Task description:
Reproduce the records below in full and without edits, omitting images.

## START Entries

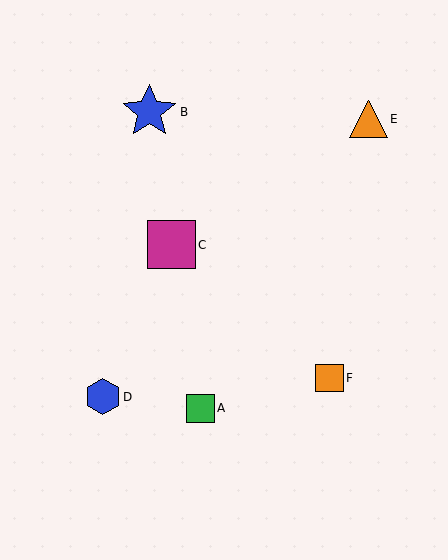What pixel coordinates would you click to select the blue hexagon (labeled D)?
Click at (103, 397) to select the blue hexagon D.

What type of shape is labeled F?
Shape F is an orange square.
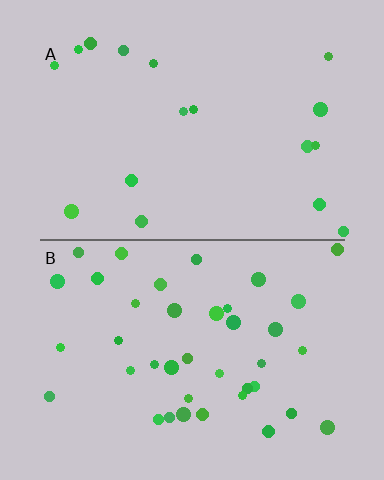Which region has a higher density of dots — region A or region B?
B (the bottom).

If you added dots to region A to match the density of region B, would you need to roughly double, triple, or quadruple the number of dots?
Approximately double.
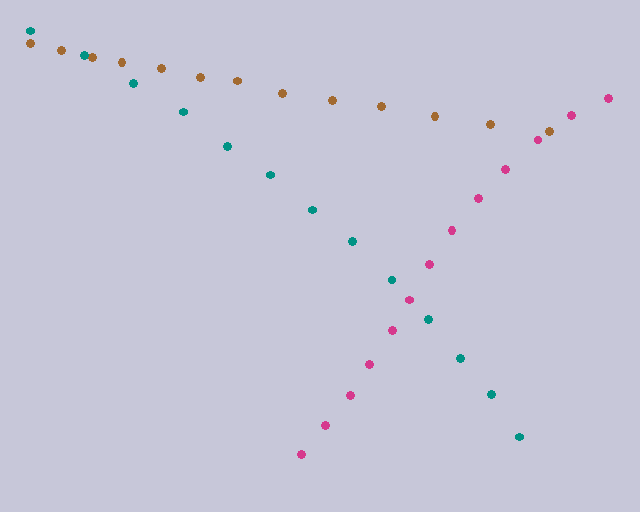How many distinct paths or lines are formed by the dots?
There are 3 distinct paths.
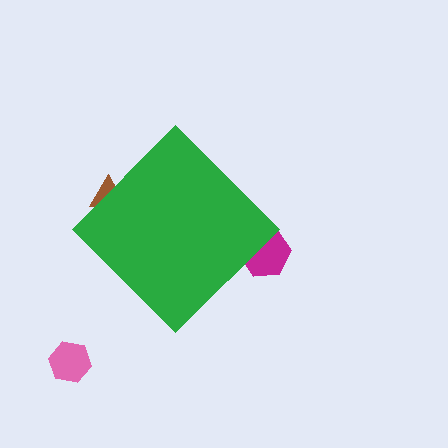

## END Entries

Final answer:
What pixel coordinates would you click to select the blue hexagon (labeled D)?
Click at (103, 397) to select the blue hexagon D.

What type of shape is labeled F?
Shape F is an orange square.
Which region has a higher density of dots — region A or region B?
B (the bottom).

If you added dots to region A to match the density of region B, would you need to roughly double, triple, or quadruple the number of dots?
Approximately double.
How many distinct paths or lines are formed by the dots?
There are 3 distinct paths.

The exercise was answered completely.